§ **What you will do**
Leave out the pictures; transcribe all else exactly.

(Geometry dataset question entries)
════════════════

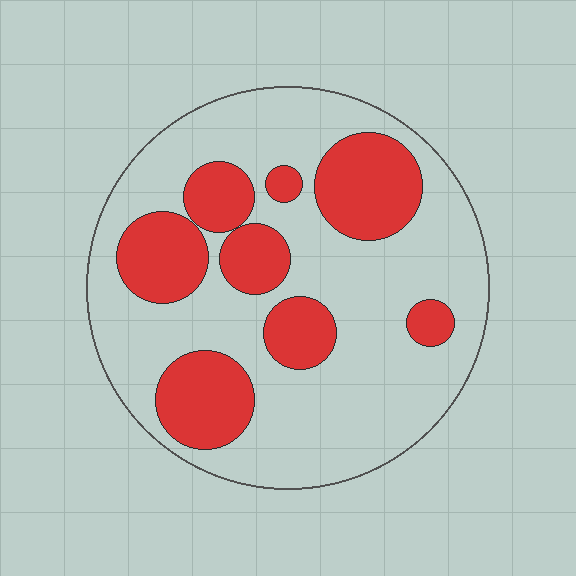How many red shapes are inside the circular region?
8.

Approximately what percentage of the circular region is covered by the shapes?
Approximately 30%.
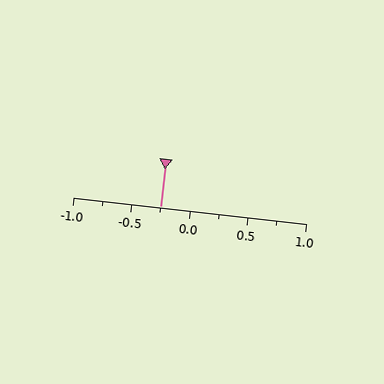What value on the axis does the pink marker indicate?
The marker indicates approximately -0.25.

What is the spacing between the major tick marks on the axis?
The major ticks are spaced 0.5 apart.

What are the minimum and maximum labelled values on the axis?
The axis runs from -1.0 to 1.0.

════════════════

§ **Task response**
How many red shapes are inside the circular region?
8.

Approximately what percentage of the circular region is covered by the shapes?
Approximately 30%.
What value on the axis does the pink marker indicate?
The marker indicates approximately -0.25.

What is the spacing between the major tick marks on the axis?
The major ticks are spaced 0.5 apart.

What are the minimum and maximum labelled values on the axis?
The axis runs from -1.0 to 1.0.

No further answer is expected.